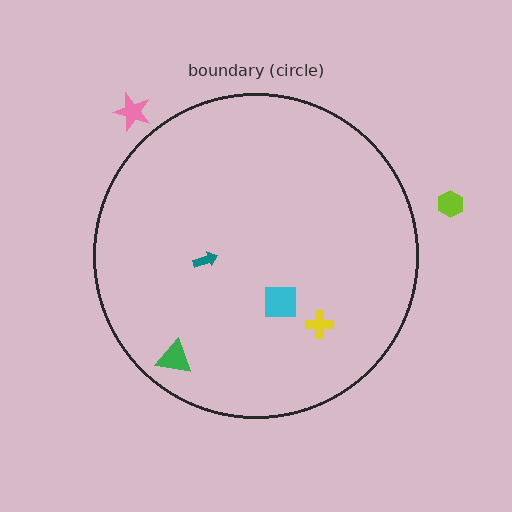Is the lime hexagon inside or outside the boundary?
Outside.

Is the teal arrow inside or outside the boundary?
Inside.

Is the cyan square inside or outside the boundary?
Inside.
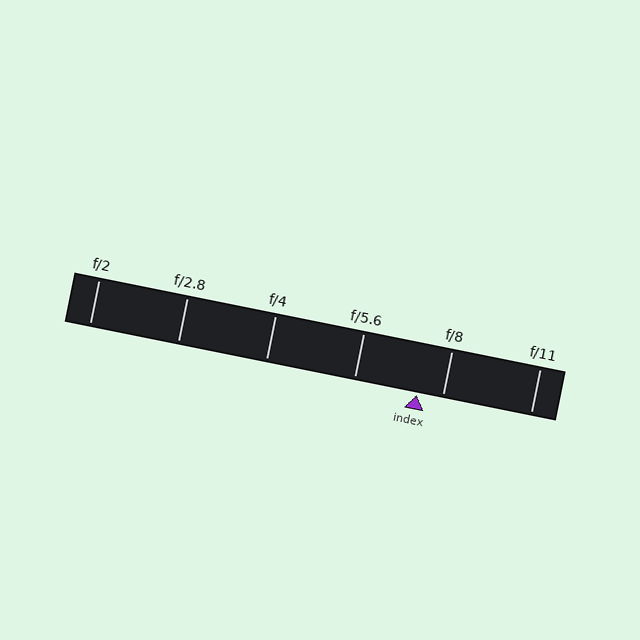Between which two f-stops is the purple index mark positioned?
The index mark is between f/5.6 and f/8.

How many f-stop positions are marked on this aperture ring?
There are 6 f-stop positions marked.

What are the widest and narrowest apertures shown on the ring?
The widest aperture shown is f/2 and the narrowest is f/11.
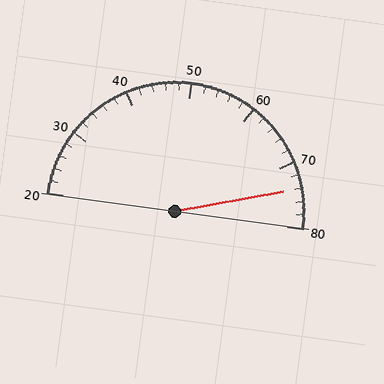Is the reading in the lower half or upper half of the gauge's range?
The reading is in the upper half of the range (20 to 80).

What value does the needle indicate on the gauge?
The needle indicates approximately 74.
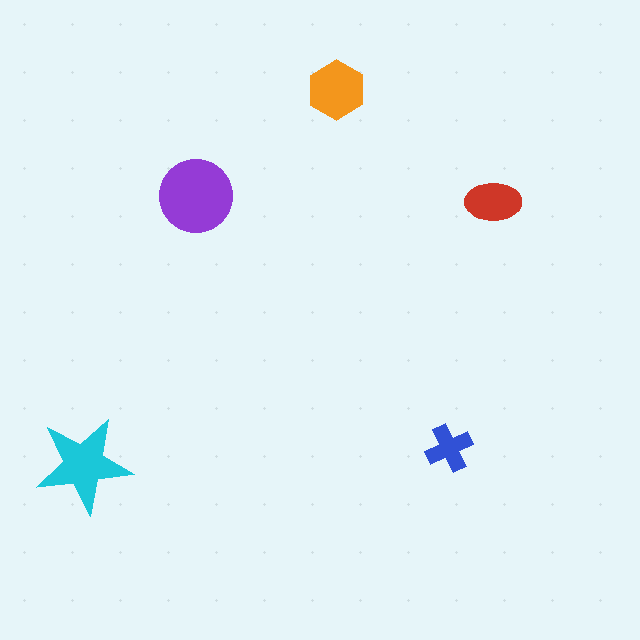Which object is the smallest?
The blue cross.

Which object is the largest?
The purple circle.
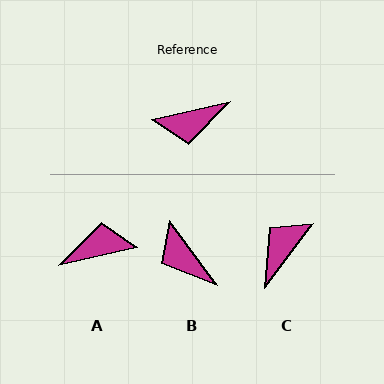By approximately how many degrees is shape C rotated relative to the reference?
Approximately 140 degrees clockwise.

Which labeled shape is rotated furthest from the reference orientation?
A, about 180 degrees away.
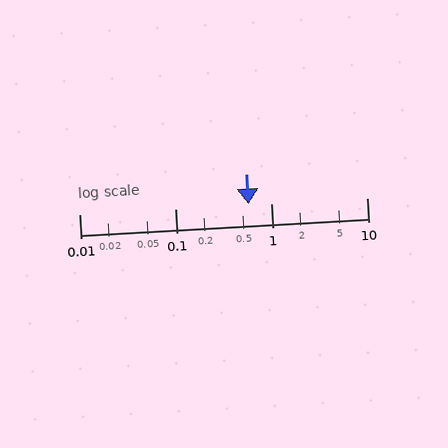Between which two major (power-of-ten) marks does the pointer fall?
The pointer is between 0.1 and 1.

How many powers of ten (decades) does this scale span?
The scale spans 3 decades, from 0.01 to 10.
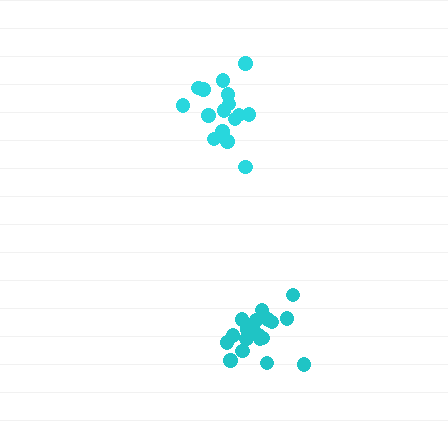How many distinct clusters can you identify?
There are 2 distinct clusters.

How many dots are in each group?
Group 1: 19 dots, Group 2: 16 dots (35 total).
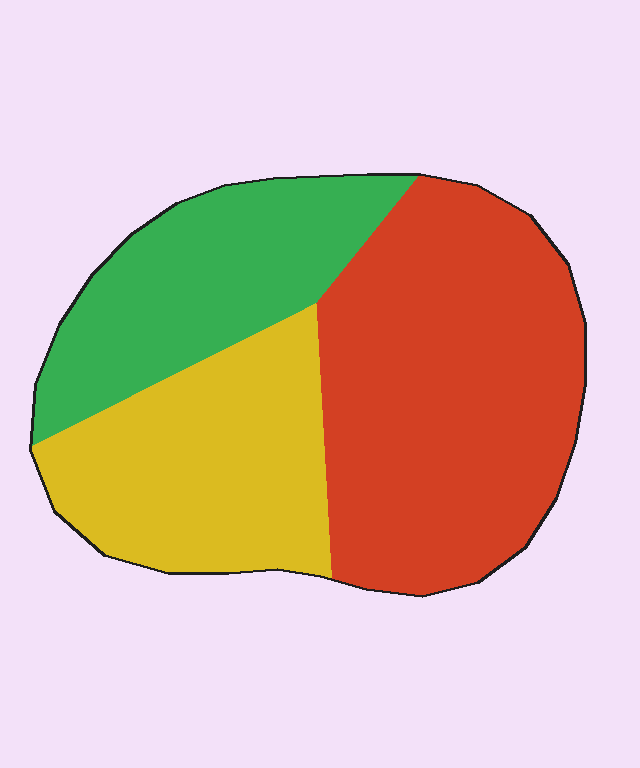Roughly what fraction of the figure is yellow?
Yellow takes up about one quarter (1/4) of the figure.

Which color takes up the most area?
Red, at roughly 45%.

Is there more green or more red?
Red.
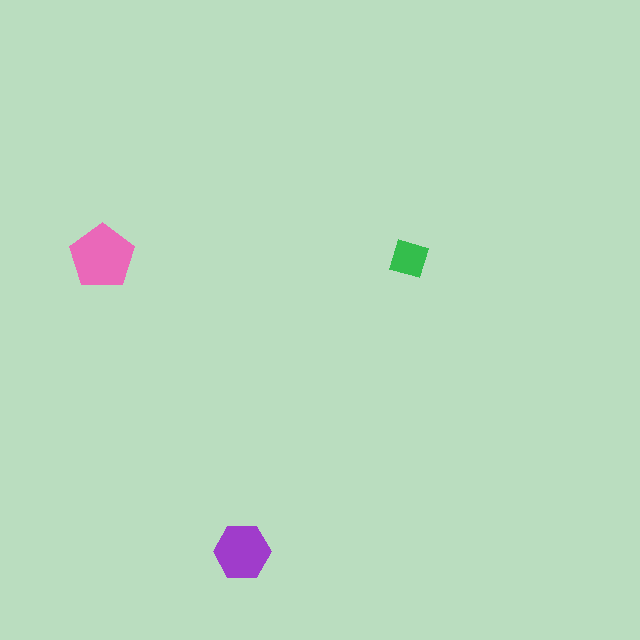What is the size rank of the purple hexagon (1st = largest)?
2nd.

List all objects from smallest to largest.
The green diamond, the purple hexagon, the pink pentagon.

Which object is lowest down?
The purple hexagon is bottommost.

--- --- ---

§ WHAT TO DO
Copy everything in the records above except the pictures, exactly as written.

§ SOLVED EXERCISE
Is the lime hexagon inside or outside the boundary?
Outside.

Is the teal arrow inside or outside the boundary?
Inside.

Is the cyan square inside or outside the boundary?
Inside.
Between which two f-stops is the purple index mark positioned?
The index mark is between f/5.6 and f/8.

How many f-stop positions are marked on this aperture ring?
There are 6 f-stop positions marked.

What are the widest and narrowest apertures shown on the ring?
The widest aperture shown is f/2 and the narrowest is f/11.
Is the reading in the lower half or upper half of the gauge's range?
The reading is in the upper half of the range (20 to 80).

What value does the needle indicate on the gauge?
The needle indicates approximately 74.
Which object is the smallest?
The blue cross.

Which object is the largest?
The purple circle.
By approximately how many degrees is shape C rotated relative to the reference?
Approximately 140 degrees clockwise.

Which labeled shape is rotated furthest from the reference orientation?
A, about 180 degrees away.
Between which two major (power-of-ten) marks does the pointer fall?
The pointer is between 0.1 and 1.

How many powers of ten (decades) does this scale span?
The scale spans 3 decades, from 0.01 to 10.
How many distinct clusters can you identify?
There are 2 distinct clusters.

How many dots are in each group?
Group 1: 19 dots, Group 2: 16 dots (35 total).
Roughly what fraction of the figure is yellow?
Yellow takes up about one quarter (1/4) of the figure.

Which color takes up the most area?
Red, at roughly 45%.

Is there more green or more red?
Red.
What is the size rank of the purple hexagon (1st = largest)?
2nd.

List all objects from smallest to largest.
The green diamond, the purple hexagon, the pink pentagon.

Which object is lowest down?
The purple hexagon is bottommost.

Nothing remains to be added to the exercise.